◆ Given instruction ◆
Please output every line of the material as it stands, without the pictures.

++++

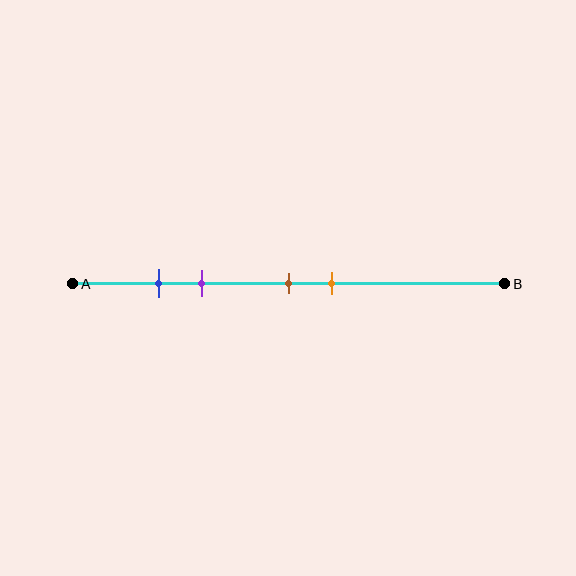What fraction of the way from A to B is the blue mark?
The blue mark is approximately 20% (0.2) of the way from A to B.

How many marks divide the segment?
There are 4 marks dividing the segment.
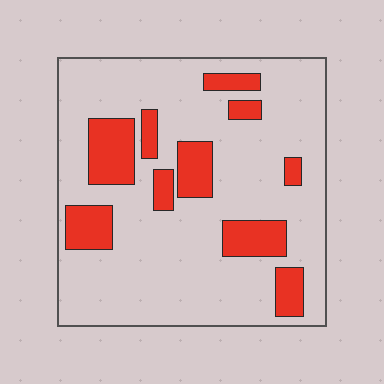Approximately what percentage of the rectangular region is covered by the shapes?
Approximately 20%.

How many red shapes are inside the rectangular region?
10.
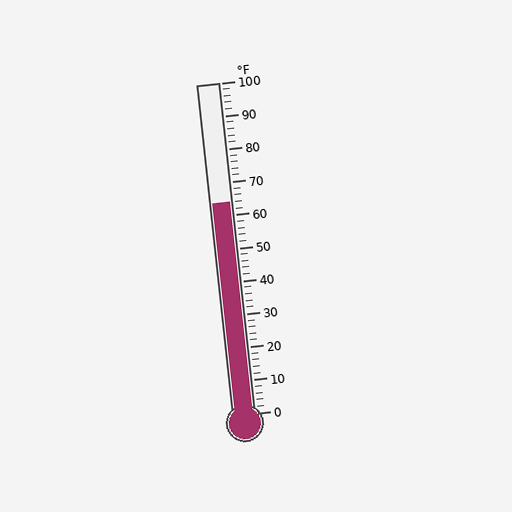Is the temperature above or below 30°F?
The temperature is above 30°F.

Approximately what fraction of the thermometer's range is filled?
The thermometer is filled to approximately 65% of its range.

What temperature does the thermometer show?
The thermometer shows approximately 64°F.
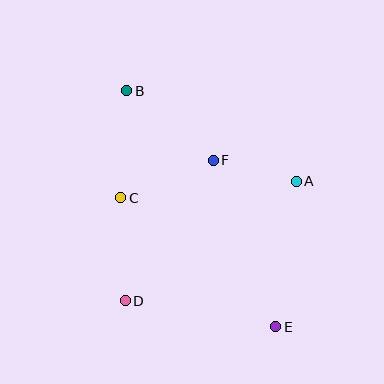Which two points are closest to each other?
Points A and F are closest to each other.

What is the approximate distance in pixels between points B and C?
The distance between B and C is approximately 107 pixels.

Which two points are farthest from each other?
Points B and E are farthest from each other.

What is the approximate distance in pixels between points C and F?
The distance between C and F is approximately 100 pixels.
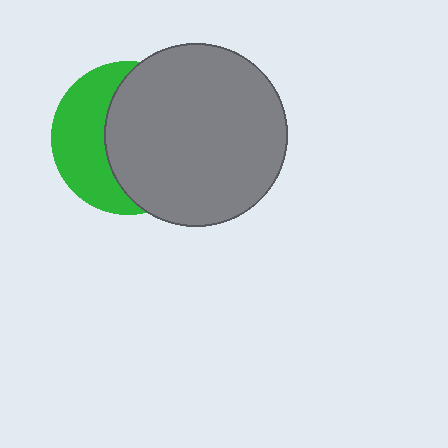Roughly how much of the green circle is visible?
A small part of it is visible (roughly 40%).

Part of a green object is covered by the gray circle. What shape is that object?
It is a circle.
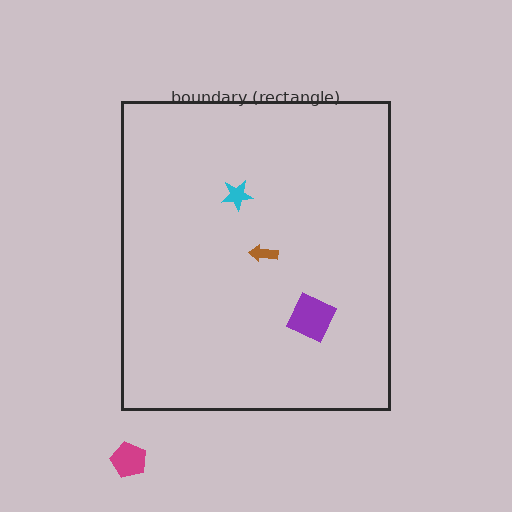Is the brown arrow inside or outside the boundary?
Inside.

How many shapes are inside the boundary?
3 inside, 1 outside.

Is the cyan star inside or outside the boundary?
Inside.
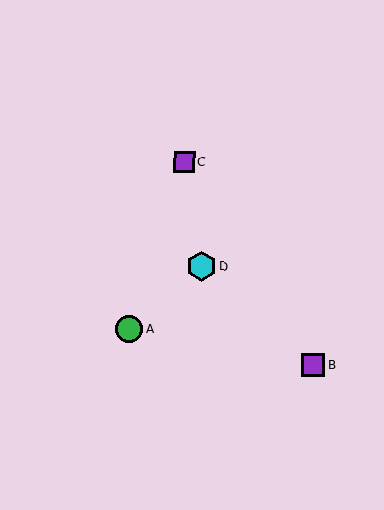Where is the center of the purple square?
The center of the purple square is at (313, 365).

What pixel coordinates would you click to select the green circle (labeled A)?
Click at (129, 329) to select the green circle A.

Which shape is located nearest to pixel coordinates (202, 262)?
The cyan hexagon (labeled D) at (201, 266) is nearest to that location.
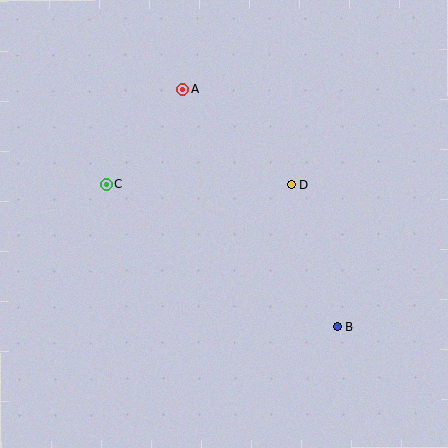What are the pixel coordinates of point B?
Point B is at (338, 326).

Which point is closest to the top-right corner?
Point D is closest to the top-right corner.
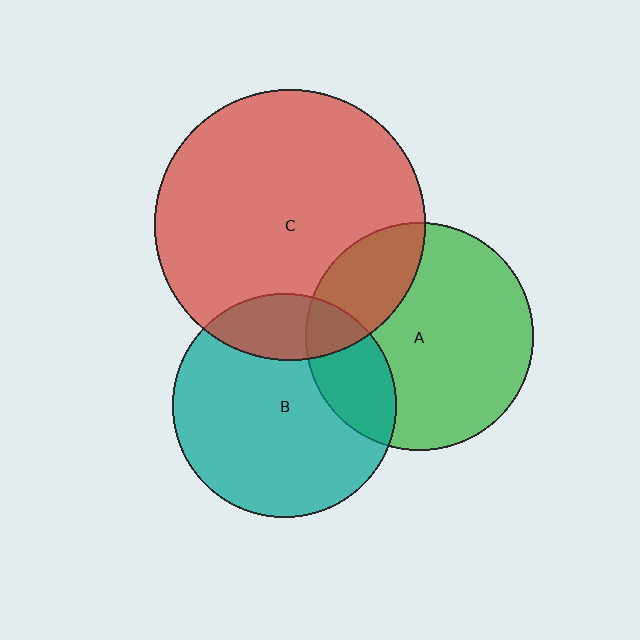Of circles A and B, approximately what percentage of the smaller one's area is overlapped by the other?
Approximately 20%.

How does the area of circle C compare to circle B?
Approximately 1.5 times.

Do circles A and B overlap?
Yes.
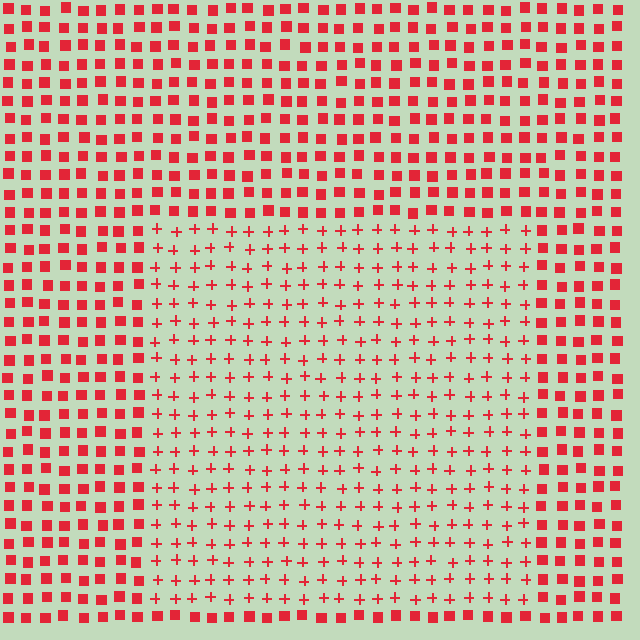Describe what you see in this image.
The image is filled with small red elements arranged in a uniform grid. A rectangle-shaped region contains plus signs, while the surrounding area contains squares. The boundary is defined purely by the change in element shape.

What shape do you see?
I see a rectangle.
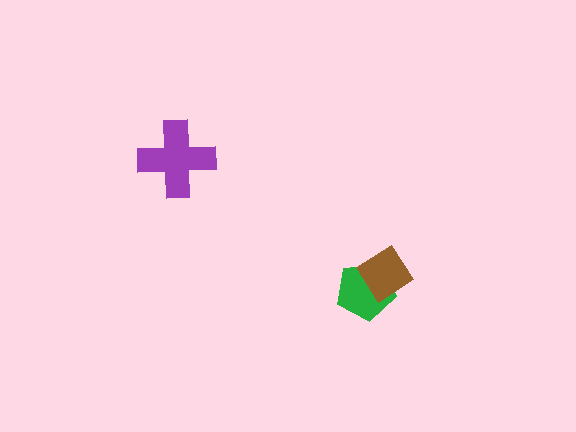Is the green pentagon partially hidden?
Yes, it is partially covered by another shape.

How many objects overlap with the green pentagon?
1 object overlaps with the green pentagon.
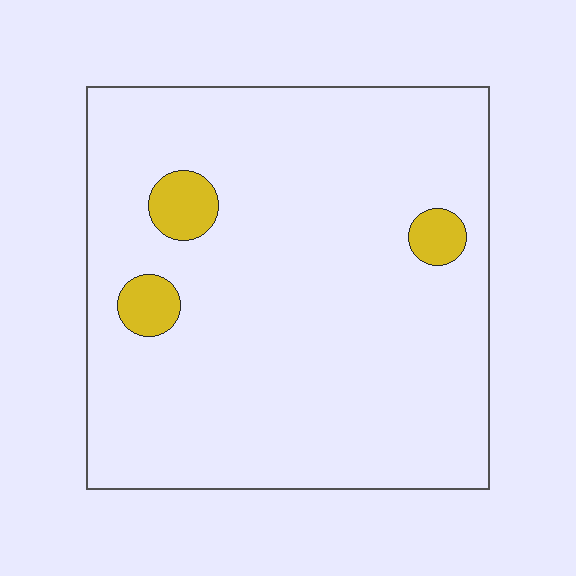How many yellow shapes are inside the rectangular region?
3.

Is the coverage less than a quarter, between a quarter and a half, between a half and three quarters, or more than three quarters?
Less than a quarter.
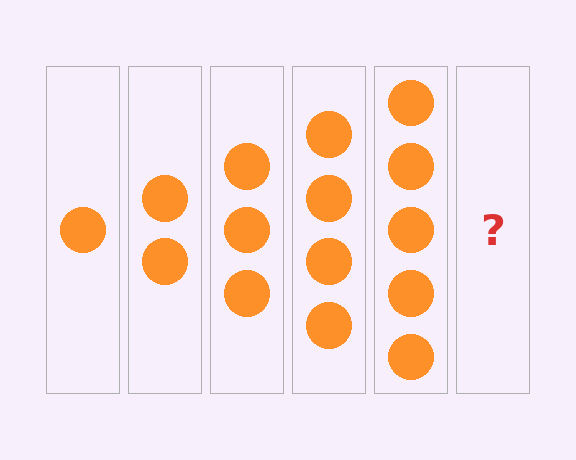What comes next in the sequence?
The next element should be 6 circles.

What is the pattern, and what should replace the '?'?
The pattern is that each step adds one more circle. The '?' should be 6 circles.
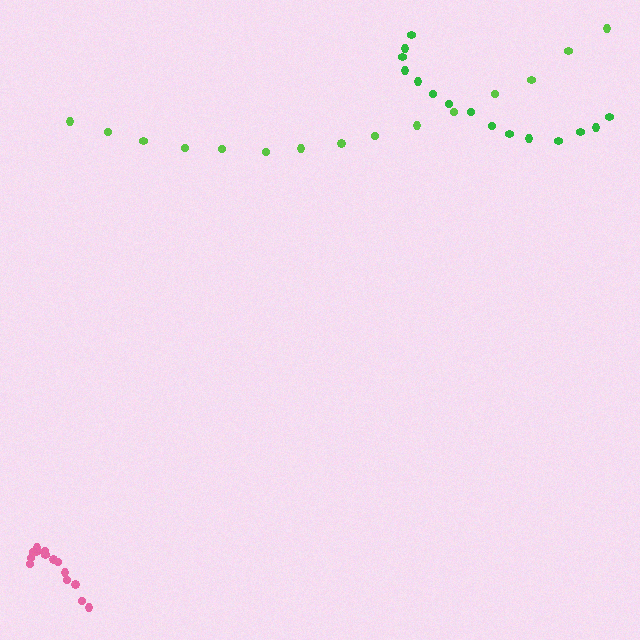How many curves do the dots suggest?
There are 3 distinct paths.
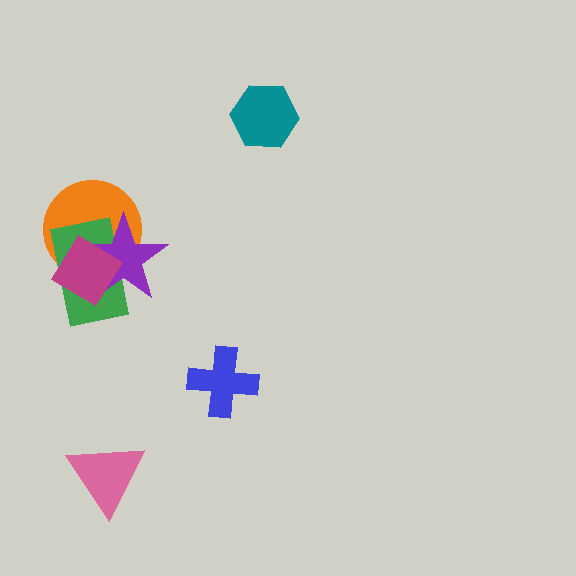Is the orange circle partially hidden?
Yes, it is partially covered by another shape.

++++

◆ Solution for this task ◆
What fraction of the way from A to B is the blue mark?
The blue mark is approximately 20% (0.2) of the way from A to B.

How many marks divide the segment?
There are 4 marks dividing the segment.
Approximately what percentage of the rectangular region is covered by the shapes?
Approximately 20%.

How many red shapes are inside the rectangular region?
10.
Is the temperature above or below 30°F?
The temperature is above 30°F.

Approximately what fraction of the thermometer's range is filled?
The thermometer is filled to approximately 65% of its range.

What temperature does the thermometer show?
The thermometer shows approximately 64°F.
Which two points are closest to each other?
Points A and F are closest to each other.

What is the approximate distance in pixels between points B and C?
The distance between B and C is approximately 107 pixels.

Which two points are farthest from each other?
Points B and E are farthest from each other.

What is the approximate distance in pixels between points C and F?
The distance between C and F is approximately 100 pixels.
Roughly how much of the green circle is visible?
A small part of it is visible (roughly 40%).

Part of a green object is covered by the gray circle. What shape is that object?
It is a circle.
Is the brown arrow inside or outside the boundary?
Inside.

How many shapes are inside the boundary?
3 inside, 1 outside.

Is the cyan star inside or outside the boundary?
Inside.
Where is the center of the purple square?
The center of the purple square is at (313, 365).

What pixel coordinates would you click to select the green circle (labeled A)?
Click at (129, 329) to select the green circle A.

Which shape is located nearest to pixel coordinates (202, 262)?
The cyan hexagon (labeled D) at (201, 266) is nearest to that location.
What are the pixel coordinates of point B?
Point B is at (338, 326).

Which point is closest to the top-right corner?
Point D is closest to the top-right corner.
Of circles A and B, approximately what percentage of the smaller one's area is overlapped by the other?
Approximately 20%.

How does the area of circle C compare to circle B?
Approximately 1.5 times.

Do circles A and B overlap?
Yes.
Describe what you see in this image.
The image is filled with small red elements arranged in a uniform grid. A rectangle-shaped region contains plus signs, while the surrounding area contains squares. The boundary is defined purely by the change in element shape.

What shape do you see?
I see a rectangle.
Is the green pentagon partially hidden?
Yes, it is partially covered by another shape.

How many objects overlap with the green pentagon?
1 object overlaps with the green pentagon.
How many yellow shapes are inside the rectangular region?
3.

Is the coverage less than a quarter, between a quarter and a half, between a half and three quarters, or more than three quarters?
Less than a quarter.
What comes next in the sequence?
The next element should be 6 circles.

What is the pattern, and what should replace the '?'?
The pattern is that each step adds one more circle. The '?' should be 6 circles.
How many curves do the dots suggest?
There are 3 distinct paths.
Is the orange circle partially hidden?
Yes, it is partially covered by another shape.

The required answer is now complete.